» What is being asked: Starting at the line that contains "Approximately what fraction", copy each line through the end of the listing below. Include both ends and output nothing more.

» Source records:

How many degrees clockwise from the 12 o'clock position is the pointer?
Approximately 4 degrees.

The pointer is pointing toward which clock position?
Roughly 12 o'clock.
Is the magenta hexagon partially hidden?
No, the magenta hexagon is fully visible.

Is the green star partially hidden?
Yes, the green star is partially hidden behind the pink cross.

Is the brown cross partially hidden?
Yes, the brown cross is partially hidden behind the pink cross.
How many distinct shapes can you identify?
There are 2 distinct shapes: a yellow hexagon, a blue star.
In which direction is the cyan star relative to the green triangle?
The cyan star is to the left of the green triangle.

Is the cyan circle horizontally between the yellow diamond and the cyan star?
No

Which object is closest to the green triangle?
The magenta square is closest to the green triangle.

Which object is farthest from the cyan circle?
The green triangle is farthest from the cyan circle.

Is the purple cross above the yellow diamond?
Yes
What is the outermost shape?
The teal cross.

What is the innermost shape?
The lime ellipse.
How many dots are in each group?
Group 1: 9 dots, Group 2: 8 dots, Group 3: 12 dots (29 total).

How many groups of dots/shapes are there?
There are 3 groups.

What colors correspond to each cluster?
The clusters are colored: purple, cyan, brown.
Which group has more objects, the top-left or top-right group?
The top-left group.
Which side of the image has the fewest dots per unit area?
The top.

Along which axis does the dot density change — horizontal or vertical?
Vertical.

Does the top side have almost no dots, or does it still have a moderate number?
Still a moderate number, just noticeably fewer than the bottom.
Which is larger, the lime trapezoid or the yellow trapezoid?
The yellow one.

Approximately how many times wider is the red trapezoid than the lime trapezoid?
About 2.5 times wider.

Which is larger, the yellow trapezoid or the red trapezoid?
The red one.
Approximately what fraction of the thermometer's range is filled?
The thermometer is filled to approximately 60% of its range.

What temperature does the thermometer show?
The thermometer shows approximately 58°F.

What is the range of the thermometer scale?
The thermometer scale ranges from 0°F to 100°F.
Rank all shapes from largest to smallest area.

» Output below:
Approximately what fraction of the thermometer's range is filled?
The thermometer is filled to approximately 60% of its range.

What temperature does the thermometer show?
The thermometer shows approximately 58°F.

What is the range of the thermometer scale?
The thermometer scale ranges from 0°F to 100°F.
Rank all shapes from largest to smallest area.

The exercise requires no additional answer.